Exercise:
Please output the records below in full, exactly as given, but without the images.

** start of Provided data **

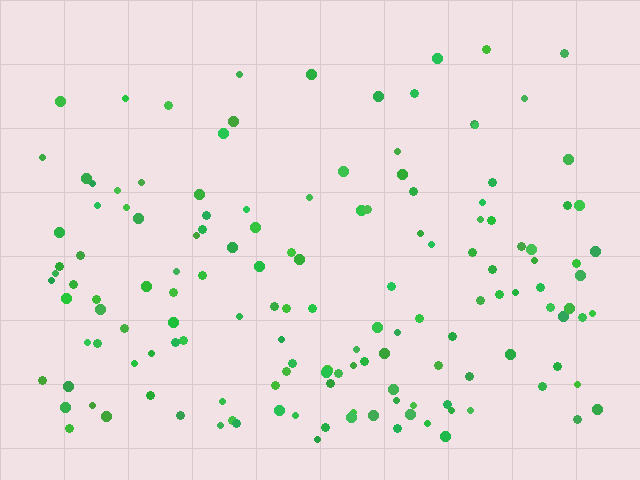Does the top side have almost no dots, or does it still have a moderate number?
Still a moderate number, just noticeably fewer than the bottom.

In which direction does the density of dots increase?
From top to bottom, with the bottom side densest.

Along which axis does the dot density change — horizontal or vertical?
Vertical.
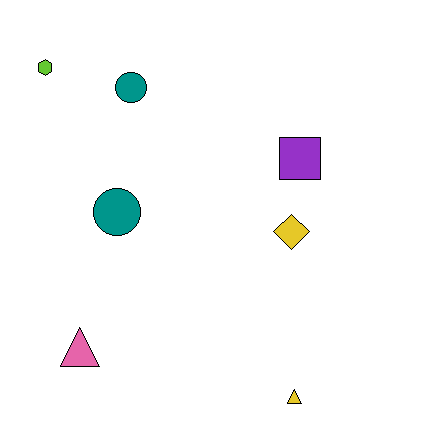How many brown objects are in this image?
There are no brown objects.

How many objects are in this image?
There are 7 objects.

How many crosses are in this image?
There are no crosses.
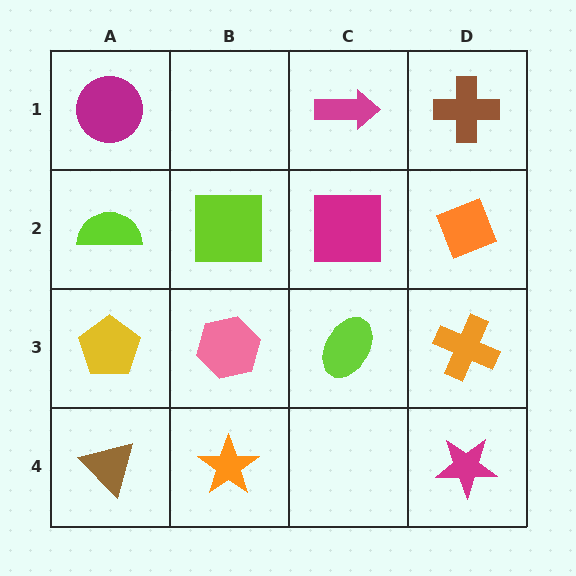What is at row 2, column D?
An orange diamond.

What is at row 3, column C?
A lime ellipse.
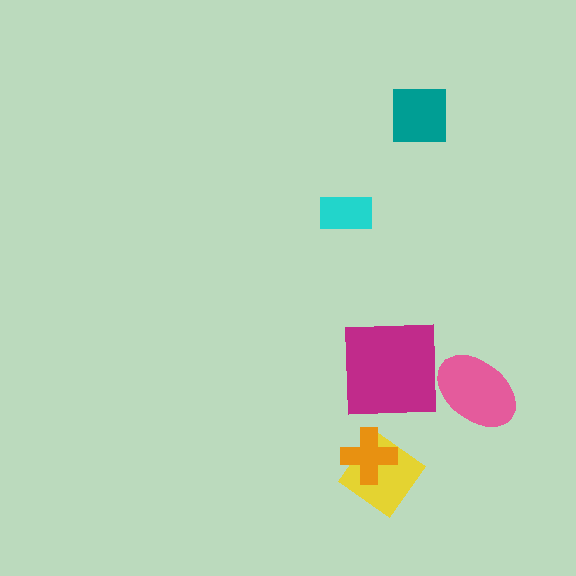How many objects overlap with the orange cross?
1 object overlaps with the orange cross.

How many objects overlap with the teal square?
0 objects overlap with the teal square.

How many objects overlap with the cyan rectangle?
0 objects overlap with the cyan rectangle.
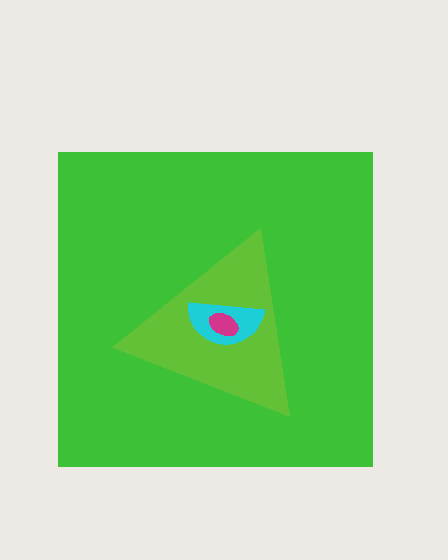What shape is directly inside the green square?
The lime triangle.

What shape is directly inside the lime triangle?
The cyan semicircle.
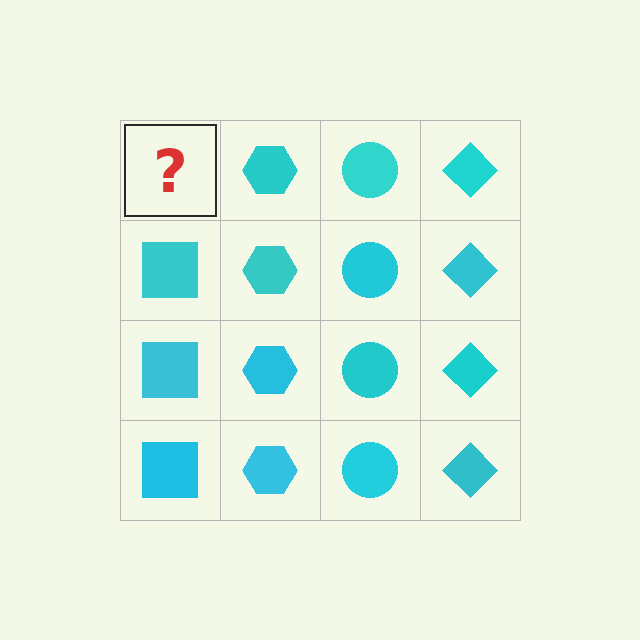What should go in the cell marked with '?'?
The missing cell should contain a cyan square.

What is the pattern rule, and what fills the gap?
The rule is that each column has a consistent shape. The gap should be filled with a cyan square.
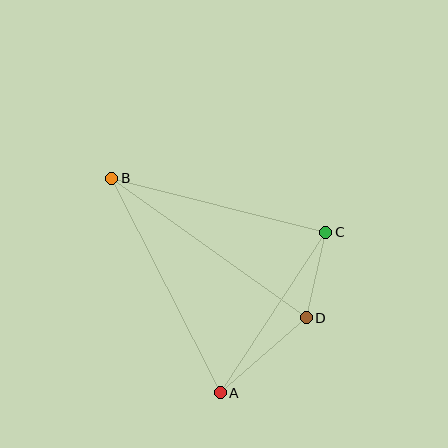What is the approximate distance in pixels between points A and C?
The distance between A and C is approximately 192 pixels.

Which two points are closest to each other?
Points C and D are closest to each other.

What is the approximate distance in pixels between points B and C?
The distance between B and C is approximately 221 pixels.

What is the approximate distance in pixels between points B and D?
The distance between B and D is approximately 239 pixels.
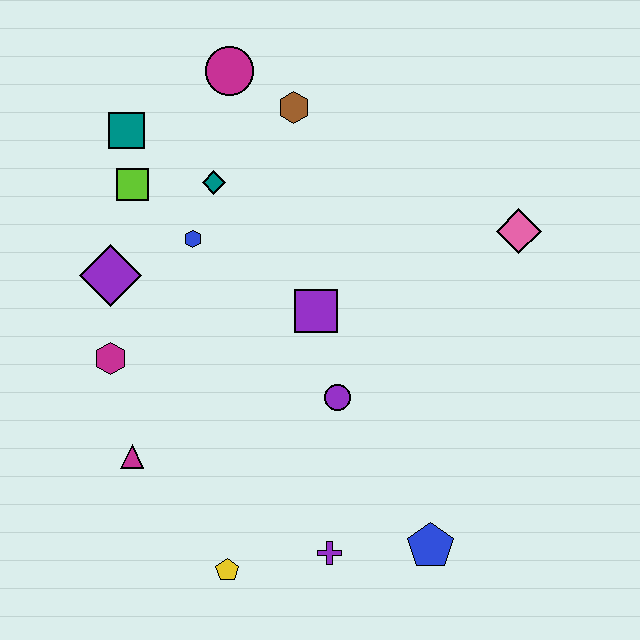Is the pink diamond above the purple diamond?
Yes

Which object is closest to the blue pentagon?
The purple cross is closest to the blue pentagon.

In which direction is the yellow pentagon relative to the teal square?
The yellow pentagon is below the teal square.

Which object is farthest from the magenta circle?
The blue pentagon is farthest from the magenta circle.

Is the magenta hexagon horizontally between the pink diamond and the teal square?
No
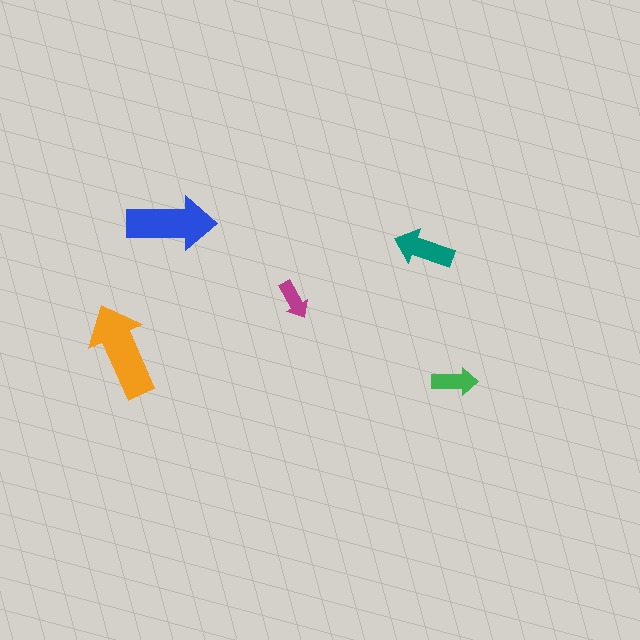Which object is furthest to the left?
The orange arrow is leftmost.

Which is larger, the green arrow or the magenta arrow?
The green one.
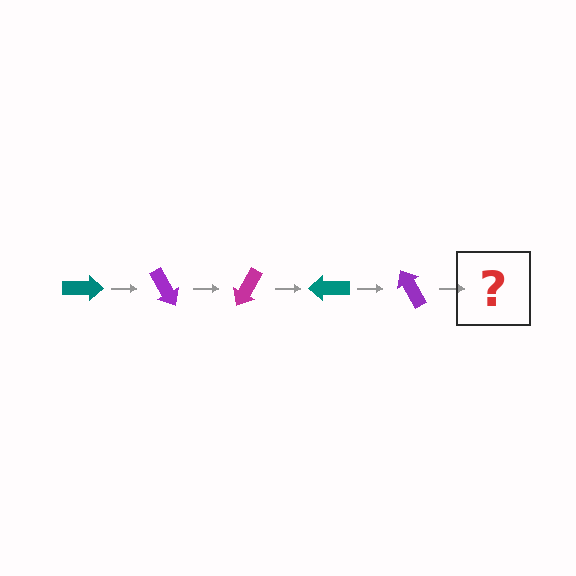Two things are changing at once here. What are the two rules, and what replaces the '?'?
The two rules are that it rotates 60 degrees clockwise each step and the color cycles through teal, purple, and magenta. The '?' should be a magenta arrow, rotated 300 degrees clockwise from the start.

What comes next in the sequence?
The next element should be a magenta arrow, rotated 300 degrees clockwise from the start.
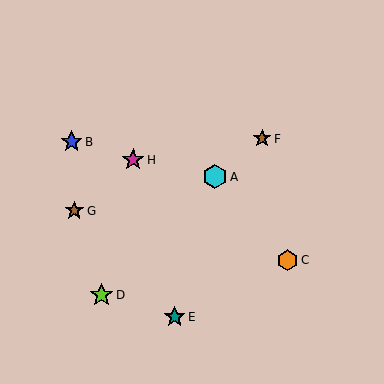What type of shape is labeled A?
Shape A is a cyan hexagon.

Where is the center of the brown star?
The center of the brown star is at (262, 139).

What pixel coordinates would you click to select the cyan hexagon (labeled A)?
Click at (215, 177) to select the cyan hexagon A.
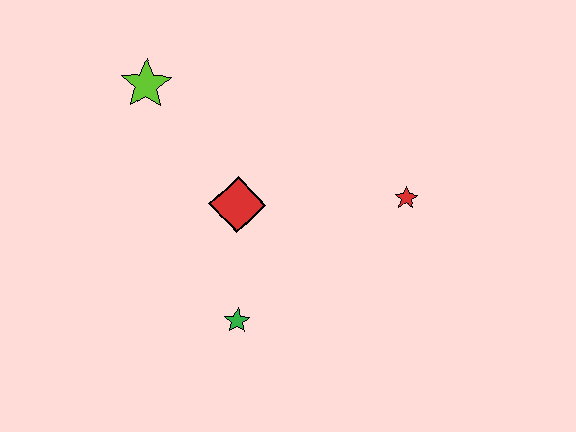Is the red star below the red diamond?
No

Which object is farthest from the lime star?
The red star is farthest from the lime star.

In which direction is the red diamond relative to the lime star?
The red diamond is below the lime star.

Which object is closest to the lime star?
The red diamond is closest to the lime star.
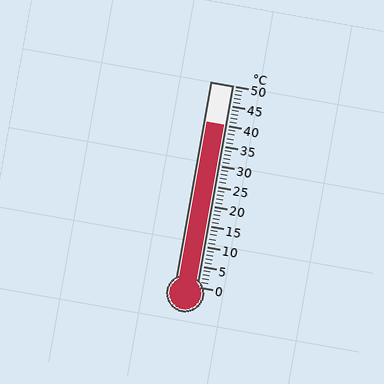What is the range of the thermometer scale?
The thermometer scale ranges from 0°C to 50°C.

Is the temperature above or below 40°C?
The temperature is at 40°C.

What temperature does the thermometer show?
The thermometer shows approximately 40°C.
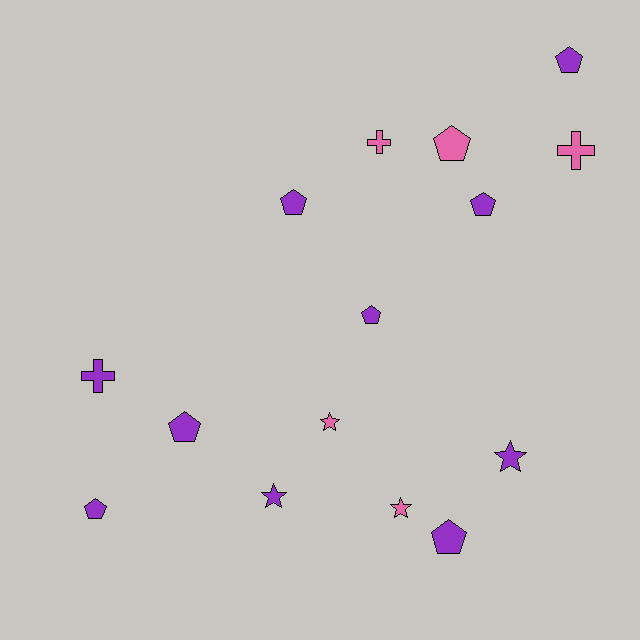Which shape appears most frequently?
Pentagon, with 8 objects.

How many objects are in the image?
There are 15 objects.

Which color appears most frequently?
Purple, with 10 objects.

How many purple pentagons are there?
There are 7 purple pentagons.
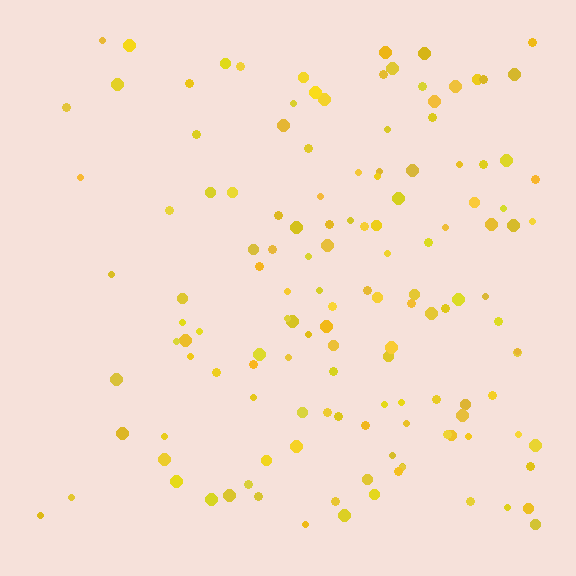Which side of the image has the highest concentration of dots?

** end of Provided data **

Solution for this exercise:
Does the top side have almost no dots, or does it still have a moderate number?
Still a moderate number, just noticeably fewer than the bottom.

In which direction does the density of dots increase?
From top to bottom, with the bottom side densest.

Along which axis does the dot density change — horizontal or vertical?
Vertical.
How many brown objects are in this image?
There are no brown objects.

How many objects are in this image?
There are 7 objects.

How many crosses are in this image?
There are no crosses.
What is at row 2, column D?
An orange diamond.

What is at row 3, column C?
A lime ellipse.
How many objects overlap with the orange cross?
1 object overlaps with the orange cross.

How many objects overlap with the teal square?
0 objects overlap with the teal square.

How many objects overlap with the cyan rectangle?
0 objects overlap with the cyan rectangle.
What shape is directly inside the green square?
The lime triangle.

What shape is directly inside the lime triangle?
The cyan semicircle.
What should go in the cell marked with '?'?
The missing cell should contain a cyan square.

What is the pattern rule, and what fills the gap?
The rule is that each column has a consistent shape. The gap should be filled with a cyan square.
What is the approximate distance in pixels between points A and C?
The distance between A and C is approximately 192 pixels.

Which two points are closest to each other?
Points C and D are closest to each other.

What is the approximate distance in pixels between points B and C?
The distance between B and C is approximately 221 pixels.

What is the approximate distance in pixels between points B and D?
The distance between B and D is approximately 239 pixels.
Is the pink diamond above the purple diamond?
Yes

Which object is closest to the blue pentagon?
The purple cross is closest to the blue pentagon.

In which direction is the yellow pentagon relative to the teal square?
The yellow pentagon is below the teal square.

Which object is farthest from the magenta circle?
The blue pentagon is farthest from the magenta circle.

Is the magenta hexagon horizontally between the pink diamond and the teal square?
No
Which object is furthest to the left?
The orange arrow is leftmost.

Which is larger, the green arrow or the magenta arrow?
The green one.
Two things are changing at once here. What are the two rules, and what replaces the '?'?
The two rules are that it rotates 60 degrees clockwise each step and the color cycles through teal, purple, and magenta. The '?' should be a magenta arrow, rotated 300 degrees clockwise from the start.

What comes next in the sequence?
The next element should be a magenta arrow, rotated 300 degrees clockwise from the start.
What type of shape is labeled A?
Shape A is a cyan hexagon.

Where is the center of the brown star?
The center of the brown star is at (262, 139).

What pixel coordinates would you click to select the cyan hexagon (labeled A)?
Click at (215, 177) to select the cyan hexagon A.
Is the red star below the red diamond?
No

Which object is farthest from the lime star?
The red star is farthest from the lime star.

In which direction is the red diamond relative to the lime star?
The red diamond is below the lime star.

Which object is closest to the lime star?
The red diamond is closest to the lime star.
What is the range of the thermometer scale?
The thermometer scale ranges from 0°C to 50°C.

Is the temperature above or below 40°C?
The temperature is at 40°C.

What temperature does the thermometer show?
The thermometer shows approximately 40°C.
Which shape appears most frequently?
Pentagon, with 8 objects.

How many objects are in the image?
There are 15 objects.

Which color appears most frequently?
Purple, with 10 objects.

How many purple pentagons are there?
There are 7 purple pentagons.
Which side of the image has the highest concentration of dots?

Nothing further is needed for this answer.